____ DATASET RECORDS

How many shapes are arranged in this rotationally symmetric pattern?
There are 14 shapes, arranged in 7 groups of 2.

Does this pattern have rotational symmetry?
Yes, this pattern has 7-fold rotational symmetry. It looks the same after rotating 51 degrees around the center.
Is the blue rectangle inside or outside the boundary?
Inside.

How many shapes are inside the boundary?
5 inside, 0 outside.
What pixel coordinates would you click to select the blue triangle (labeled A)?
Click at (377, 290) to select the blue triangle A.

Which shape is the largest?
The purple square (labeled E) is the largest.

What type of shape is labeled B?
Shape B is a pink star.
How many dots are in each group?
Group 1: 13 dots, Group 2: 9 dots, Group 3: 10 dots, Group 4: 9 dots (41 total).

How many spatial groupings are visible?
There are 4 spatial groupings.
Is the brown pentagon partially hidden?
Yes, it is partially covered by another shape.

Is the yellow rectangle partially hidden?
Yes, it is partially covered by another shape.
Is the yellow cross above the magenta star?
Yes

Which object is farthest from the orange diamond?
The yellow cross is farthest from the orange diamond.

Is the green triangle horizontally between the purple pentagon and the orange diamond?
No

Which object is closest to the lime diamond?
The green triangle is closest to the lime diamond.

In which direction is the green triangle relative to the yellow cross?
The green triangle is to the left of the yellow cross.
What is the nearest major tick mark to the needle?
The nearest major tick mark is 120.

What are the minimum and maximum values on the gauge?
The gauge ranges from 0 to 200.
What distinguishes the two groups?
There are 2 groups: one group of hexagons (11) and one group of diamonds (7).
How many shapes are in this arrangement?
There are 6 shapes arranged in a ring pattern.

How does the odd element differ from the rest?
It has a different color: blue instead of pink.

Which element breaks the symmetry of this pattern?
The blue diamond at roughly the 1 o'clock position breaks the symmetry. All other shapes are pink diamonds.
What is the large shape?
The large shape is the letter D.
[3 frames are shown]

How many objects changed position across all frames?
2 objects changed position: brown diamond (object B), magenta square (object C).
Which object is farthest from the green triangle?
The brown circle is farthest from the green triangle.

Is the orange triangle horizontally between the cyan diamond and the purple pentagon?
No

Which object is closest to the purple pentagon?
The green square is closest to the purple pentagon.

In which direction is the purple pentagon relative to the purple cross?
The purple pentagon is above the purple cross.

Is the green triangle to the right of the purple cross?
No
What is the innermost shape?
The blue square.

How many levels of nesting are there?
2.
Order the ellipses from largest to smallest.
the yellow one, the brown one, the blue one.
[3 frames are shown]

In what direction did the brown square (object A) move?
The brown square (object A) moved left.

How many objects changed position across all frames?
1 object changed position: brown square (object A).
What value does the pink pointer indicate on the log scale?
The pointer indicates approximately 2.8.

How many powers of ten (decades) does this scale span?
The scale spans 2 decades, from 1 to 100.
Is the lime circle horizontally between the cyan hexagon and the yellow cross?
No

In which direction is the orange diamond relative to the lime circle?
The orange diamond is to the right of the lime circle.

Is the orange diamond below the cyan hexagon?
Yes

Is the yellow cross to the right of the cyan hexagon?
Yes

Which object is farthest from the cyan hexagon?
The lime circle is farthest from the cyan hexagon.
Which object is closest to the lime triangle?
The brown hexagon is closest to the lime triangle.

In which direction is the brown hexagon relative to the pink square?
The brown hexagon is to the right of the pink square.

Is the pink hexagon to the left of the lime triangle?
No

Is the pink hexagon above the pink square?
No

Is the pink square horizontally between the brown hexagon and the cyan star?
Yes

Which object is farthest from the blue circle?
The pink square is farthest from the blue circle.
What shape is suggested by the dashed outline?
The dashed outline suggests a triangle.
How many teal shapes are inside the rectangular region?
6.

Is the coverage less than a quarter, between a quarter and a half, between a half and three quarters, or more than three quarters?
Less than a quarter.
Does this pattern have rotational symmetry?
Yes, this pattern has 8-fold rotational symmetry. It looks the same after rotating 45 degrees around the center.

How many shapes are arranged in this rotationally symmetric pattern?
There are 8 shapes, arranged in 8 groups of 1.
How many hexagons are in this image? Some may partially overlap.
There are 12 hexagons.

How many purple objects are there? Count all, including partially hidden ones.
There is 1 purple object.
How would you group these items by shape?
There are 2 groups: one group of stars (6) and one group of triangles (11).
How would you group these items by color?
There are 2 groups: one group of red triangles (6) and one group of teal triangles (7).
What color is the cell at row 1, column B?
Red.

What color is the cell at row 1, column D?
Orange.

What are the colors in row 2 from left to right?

________

PROBLEM REQUIREMENTS — Repeat every line of the data, exactly and in full.

SOLUTION BELOW —
How many shapes are arranged in this rotationally symmetric pattern?
There are 14 shapes, arranged in 7 groups of 2.

Does this pattern have rotational symmetry?
Yes, this pattern has 7-fold rotational symmetry. It looks the same after rotating 51 degrees around the center.
Is the blue rectangle inside or outside the boundary?
Inside.

How many shapes are inside the boundary?
5 inside, 0 outside.
What pixel coordinates would you click to select the blue triangle (labeled A)?
Click at (377, 290) to select the blue triangle A.

Which shape is the largest?
The purple square (labeled E) is the largest.

What type of shape is labeled B?
Shape B is a pink star.
How many dots are in each group?
Group 1: 13 dots, Group 2: 9 dots, Group 3: 10 dots, Group 4: 9 dots (41 total).

How many spatial groupings are visible?
There are 4 spatial groupings.
Is the brown pentagon partially hidden?
Yes, it is partially covered by another shape.

Is the yellow rectangle partially hidden?
Yes, it is partially covered by another shape.
Is the yellow cross above the magenta star?
Yes

Which object is farthest from the orange diamond?
The yellow cross is farthest from the orange diamond.

Is the green triangle horizontally between the purple pentagon and the orange diamond?
No

Which object is closest to the lime diamond?
The green triangle is closest to the lime diamond.

In which direction is the green triangle relative to the yellow cross?
The green triangle is to the left of the yellow cross.
What is the nearest major tick mark to the needle?
The nearest major tick mark is 120.

What are the minimum and maximum values on the gauge?
The gauge ranges from 0 to 200.
What distinguishes the two groups?
There are 2 groups: one group of hexagons (11) and one group of diamonds (7).
How many shapes are in this arrangement?
There are 6 shapes arranged in a ring pattern.

How does the odd element differ from the rest?
It has a different color: blue instead of pink.

Which element breaks the symmetry of this pattern?
The blue diamond at roughly the 1 o'clock position breaks the symmetry. All other shapes are pink diamonds.
What is the large shape?
The large shape is the letter D.
[3 frames are shown]

How many objects changed position across all frames?
2 objects changed position: brown diamond (object B), magenta square (object C).
Which object is farthest from the green triangle?
The brown circle is farthest from the green triangle.

Is the orange triangle horizontally between the cyan diamond and the purple pentagon?
No

Which object is closest to the purple pentagon?
The green square is closest to the purple pentagon.

In which direction is the purple pentagon relative to the purple cross?
The purple pentagon is above the purple cross.

Is the green triangle to the right of the purple cross?
No
What is the innermost shape?
The blue square.

How many levels of nesting are there?
2.
Order the ellipses from largest to smallest.
the yellow one, the brown one, the blue one.
[3 frames are shown]

In what direction did the brown square (object A) move?
The brown square (object A) moved left.

How many objects changed position across all frames?
1 object changed position: brown square (object A).
What value does the pink pointer indicate on the log scale?
The pointer indicates approximately 2.8.

How many powers of ten (decades) does this scale span?
The scale spans 2 decades, from 1 to 100.
Is the lime circle horizontally between the cyan hexagon and the yellow cross?
No

In which direction is the orange diamond relative to the lime circle?
The orange diamond is to the right of the lime circle.

Is the orange diamond below the cyan hexagon?
Yes

Is the yellow cross to the right of the cyan hexagon?
Yes

Which object is farthest from the cyan hexagon?
The lime circle is farthest from the cyan hexagon.
Which object is closest to the lime triangle?
The brown hexagon is closest to the lime triangle.

In which direction is the brown hexagon relative to the pink square?
The brown hexagon is to the right of the pink square.

Is the pink hexagon to the left of the lime triangle?
No

Is the pink hexagon above the pink square?
No

Is the pink square horizontally between the brown hexagon and the cyan star?
Yes

Which object is farthest from the blue circle?
The pink square is farthest from the blue circle.
What shape is suggested by the dashed outline?
The dashed outline suggests a triangle.
How many teal shapes are inside the rectangular region?
6.

Is the coverage less than a quarter, between a quarter and a half, between a half and three quarters, or more than three quarters?
Less than a quarter.
Does this pattern have rotational symmetry?
Yes, this pattern has 8-fold rotational symmetry. It looks the same after rotating 45 degrees around the center.

How many shapes are arranged in this rotationally symmetric pattern?
There are 8 shapes, arranged in 8 groups of 1.
How many hexagons are in this image? Some may partially overlap.
There are 12 hexagons.

How many purple objects are there? Count all, including partially hidden ones.
There is 1 purple object.
How would you group these items by shape?
There are 2 groups: one group of stars (6) and one group of triangles (11).
How would you group these items by color?
There are 2 groups: one group of red triangles (6) and one group of teal triangles (7).
What color is the cell at row 1, column B?
Red.

What color is the cell at row 1, column D?
Orange.

What are the colors in row 2 from left to right?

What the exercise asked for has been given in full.